• **Challenge**
Repeat exactly the lines from the start of the entries below through the line containing "[5 frames are shown]". Omit the rest.

• **Record extracts**
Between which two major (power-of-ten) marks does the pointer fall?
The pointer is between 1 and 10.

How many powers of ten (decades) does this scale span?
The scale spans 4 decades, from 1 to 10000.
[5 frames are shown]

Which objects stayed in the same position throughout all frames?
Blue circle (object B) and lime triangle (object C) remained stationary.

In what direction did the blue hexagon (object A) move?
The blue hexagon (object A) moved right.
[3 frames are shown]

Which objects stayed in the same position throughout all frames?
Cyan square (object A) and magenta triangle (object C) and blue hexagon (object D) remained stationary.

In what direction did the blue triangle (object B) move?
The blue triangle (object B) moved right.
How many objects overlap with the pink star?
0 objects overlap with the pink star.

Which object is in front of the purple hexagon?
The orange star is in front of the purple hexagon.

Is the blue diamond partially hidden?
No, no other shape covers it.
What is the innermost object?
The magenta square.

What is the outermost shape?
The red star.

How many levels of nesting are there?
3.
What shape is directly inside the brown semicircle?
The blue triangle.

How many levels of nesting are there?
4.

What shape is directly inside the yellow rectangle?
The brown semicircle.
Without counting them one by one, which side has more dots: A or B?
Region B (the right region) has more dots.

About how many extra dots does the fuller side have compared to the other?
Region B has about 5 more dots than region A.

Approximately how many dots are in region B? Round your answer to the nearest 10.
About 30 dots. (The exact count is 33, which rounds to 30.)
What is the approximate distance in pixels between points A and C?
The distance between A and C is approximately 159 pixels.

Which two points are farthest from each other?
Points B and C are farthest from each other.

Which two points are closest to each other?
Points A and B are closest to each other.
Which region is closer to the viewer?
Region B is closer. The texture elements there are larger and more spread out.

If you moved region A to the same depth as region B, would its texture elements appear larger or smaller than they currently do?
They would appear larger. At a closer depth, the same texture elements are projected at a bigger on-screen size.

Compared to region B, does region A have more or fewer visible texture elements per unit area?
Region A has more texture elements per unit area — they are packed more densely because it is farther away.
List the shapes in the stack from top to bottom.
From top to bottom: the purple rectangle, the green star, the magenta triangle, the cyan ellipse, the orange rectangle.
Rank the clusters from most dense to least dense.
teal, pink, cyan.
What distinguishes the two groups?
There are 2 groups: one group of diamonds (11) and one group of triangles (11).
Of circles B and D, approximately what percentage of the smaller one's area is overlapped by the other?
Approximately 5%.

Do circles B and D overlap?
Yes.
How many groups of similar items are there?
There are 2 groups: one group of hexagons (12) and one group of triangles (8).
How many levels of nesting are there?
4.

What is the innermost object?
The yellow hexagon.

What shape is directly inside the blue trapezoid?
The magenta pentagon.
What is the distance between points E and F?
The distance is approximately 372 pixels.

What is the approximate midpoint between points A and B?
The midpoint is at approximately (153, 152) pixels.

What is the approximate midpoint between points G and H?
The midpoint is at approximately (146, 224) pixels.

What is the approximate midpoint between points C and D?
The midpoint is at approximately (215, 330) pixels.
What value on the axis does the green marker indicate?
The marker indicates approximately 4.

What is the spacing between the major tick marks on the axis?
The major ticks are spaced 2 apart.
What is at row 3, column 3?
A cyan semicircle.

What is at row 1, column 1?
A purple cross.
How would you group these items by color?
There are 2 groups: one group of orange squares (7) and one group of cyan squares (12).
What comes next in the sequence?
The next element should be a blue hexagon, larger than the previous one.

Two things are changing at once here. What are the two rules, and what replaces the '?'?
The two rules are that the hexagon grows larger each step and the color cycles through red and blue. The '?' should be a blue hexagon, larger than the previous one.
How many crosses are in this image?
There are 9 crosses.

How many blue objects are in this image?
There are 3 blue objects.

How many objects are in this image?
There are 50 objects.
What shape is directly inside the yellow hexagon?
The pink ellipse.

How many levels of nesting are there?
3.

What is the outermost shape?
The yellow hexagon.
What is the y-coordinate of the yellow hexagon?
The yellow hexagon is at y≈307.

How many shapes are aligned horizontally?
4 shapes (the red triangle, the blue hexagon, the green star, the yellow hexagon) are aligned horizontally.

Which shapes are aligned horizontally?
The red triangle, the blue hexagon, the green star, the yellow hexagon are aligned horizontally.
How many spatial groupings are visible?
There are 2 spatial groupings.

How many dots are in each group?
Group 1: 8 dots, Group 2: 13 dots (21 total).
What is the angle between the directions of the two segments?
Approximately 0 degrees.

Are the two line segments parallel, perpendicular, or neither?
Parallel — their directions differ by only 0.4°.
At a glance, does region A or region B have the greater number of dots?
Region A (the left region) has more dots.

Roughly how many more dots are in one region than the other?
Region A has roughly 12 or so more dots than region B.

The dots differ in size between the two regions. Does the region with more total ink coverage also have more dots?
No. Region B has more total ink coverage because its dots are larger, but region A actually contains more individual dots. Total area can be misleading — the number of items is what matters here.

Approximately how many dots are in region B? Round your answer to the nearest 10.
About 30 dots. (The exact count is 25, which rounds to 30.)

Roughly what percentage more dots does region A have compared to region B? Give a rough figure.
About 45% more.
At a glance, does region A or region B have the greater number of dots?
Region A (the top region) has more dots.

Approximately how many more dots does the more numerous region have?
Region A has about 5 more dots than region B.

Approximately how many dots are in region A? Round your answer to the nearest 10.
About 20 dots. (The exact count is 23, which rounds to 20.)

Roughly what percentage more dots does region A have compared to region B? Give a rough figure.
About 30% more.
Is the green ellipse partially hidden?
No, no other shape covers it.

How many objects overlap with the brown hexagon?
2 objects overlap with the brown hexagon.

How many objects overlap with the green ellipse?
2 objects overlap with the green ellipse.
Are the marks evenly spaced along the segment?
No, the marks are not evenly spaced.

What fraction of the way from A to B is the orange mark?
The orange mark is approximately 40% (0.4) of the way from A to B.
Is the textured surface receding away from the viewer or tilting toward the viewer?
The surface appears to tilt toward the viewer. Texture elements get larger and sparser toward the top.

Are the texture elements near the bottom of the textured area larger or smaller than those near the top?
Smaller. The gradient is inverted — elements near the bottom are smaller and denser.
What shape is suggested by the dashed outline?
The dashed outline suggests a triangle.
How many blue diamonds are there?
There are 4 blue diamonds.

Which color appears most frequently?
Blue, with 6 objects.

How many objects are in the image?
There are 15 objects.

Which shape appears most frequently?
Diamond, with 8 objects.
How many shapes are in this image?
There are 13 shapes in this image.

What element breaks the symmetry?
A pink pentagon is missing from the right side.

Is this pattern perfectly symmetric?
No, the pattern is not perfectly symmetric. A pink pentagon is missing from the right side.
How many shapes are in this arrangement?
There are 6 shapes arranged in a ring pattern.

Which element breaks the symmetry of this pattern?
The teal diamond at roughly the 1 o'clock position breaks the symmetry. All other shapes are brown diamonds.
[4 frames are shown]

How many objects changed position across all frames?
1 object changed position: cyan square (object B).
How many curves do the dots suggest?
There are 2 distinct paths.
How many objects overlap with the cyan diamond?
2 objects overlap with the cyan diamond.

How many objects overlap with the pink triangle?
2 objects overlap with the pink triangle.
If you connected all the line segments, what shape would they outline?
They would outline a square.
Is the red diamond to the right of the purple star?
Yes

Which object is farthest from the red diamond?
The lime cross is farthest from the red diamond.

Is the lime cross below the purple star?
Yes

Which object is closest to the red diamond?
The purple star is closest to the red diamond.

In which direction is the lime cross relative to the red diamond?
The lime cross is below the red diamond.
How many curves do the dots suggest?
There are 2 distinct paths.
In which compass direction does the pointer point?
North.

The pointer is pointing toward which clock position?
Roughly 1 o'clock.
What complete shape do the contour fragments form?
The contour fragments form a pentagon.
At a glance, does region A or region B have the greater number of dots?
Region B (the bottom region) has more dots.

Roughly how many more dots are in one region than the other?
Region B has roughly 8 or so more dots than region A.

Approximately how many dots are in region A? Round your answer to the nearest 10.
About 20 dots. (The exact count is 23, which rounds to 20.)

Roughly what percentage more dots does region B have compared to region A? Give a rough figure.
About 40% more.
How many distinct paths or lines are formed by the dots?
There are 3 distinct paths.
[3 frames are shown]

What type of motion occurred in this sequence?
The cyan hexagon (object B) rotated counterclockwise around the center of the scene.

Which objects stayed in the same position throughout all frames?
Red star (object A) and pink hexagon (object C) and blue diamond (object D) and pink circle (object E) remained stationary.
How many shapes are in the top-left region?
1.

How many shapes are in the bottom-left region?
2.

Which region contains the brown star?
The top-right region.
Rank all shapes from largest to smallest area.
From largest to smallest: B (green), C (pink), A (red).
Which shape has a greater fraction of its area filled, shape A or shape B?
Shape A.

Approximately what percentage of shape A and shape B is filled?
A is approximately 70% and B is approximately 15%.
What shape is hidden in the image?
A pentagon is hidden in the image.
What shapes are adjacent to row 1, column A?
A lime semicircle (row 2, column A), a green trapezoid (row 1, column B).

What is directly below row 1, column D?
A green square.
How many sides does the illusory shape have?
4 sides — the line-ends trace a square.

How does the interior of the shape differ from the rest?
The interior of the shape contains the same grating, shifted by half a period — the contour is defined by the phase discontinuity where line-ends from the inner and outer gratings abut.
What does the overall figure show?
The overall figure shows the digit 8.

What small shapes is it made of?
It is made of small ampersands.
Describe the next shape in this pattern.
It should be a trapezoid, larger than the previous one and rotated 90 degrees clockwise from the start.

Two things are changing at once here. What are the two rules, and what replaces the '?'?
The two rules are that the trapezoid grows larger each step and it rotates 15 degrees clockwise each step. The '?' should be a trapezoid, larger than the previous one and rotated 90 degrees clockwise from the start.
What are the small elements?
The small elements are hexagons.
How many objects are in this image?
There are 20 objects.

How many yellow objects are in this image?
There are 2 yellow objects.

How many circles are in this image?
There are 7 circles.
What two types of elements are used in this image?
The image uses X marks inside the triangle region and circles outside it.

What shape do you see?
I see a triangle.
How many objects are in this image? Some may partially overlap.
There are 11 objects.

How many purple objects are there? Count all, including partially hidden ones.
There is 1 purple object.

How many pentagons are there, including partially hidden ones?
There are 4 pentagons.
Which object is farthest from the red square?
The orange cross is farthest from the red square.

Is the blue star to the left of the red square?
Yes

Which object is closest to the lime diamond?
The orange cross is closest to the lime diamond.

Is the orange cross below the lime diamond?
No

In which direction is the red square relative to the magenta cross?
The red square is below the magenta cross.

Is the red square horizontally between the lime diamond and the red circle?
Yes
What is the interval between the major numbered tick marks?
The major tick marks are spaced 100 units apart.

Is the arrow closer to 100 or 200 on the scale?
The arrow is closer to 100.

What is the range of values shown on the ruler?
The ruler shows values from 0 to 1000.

• **Problem solution**
Between which two major (power-of-ten) marks does the pointer fall?
The pointer is between 1 and 10.

How many powers of ten (decades) does this scale span?
The scale spans 4 decades, from 1 to 10000.
[5 frames are shown]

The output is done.